| The task |
Skip all pictures; return exactly the lines from the one containing "Of circles B" through the end of the data.

Questions about pictured shapes:
- - - - -
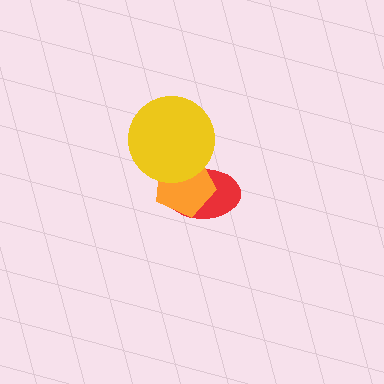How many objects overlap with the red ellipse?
2 objects overlap with the red ellipse.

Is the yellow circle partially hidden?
No, no other shape covers it.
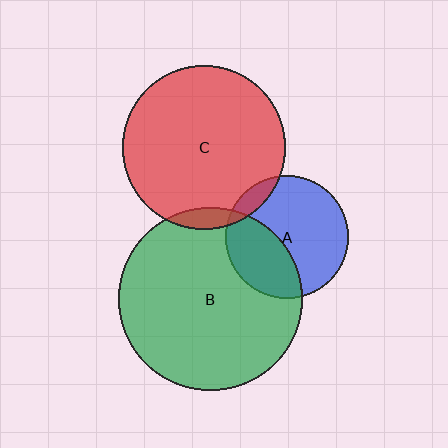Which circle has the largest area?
Circle B (green).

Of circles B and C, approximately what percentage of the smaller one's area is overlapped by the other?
Approximately 5%.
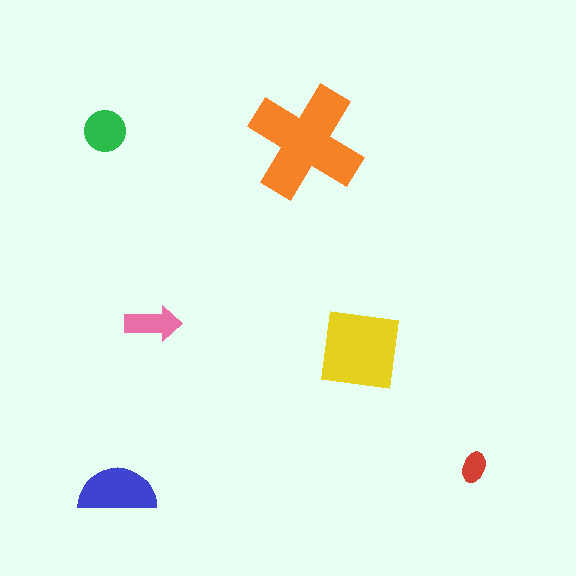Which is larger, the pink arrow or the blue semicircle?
The blue semicircle.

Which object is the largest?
The orange cross.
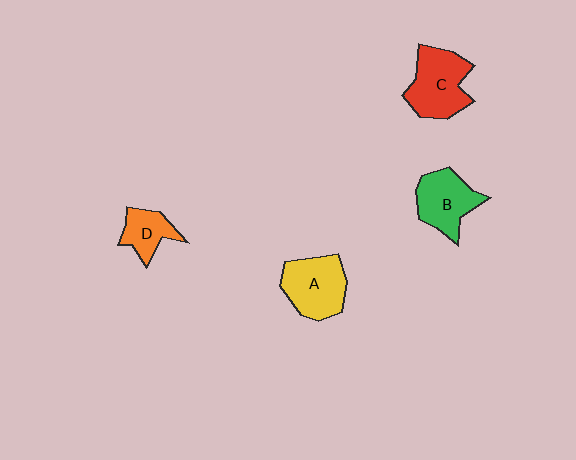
- - - - -
| Task response |
Of circles B and C, approximately what percentage of the smaller one's area is overlapped by the other?
Approximately 5%.
Which is larger, the pink arrow or the blue semicircle?
The blue semicircle.

Which object is the largest?
The orange cross.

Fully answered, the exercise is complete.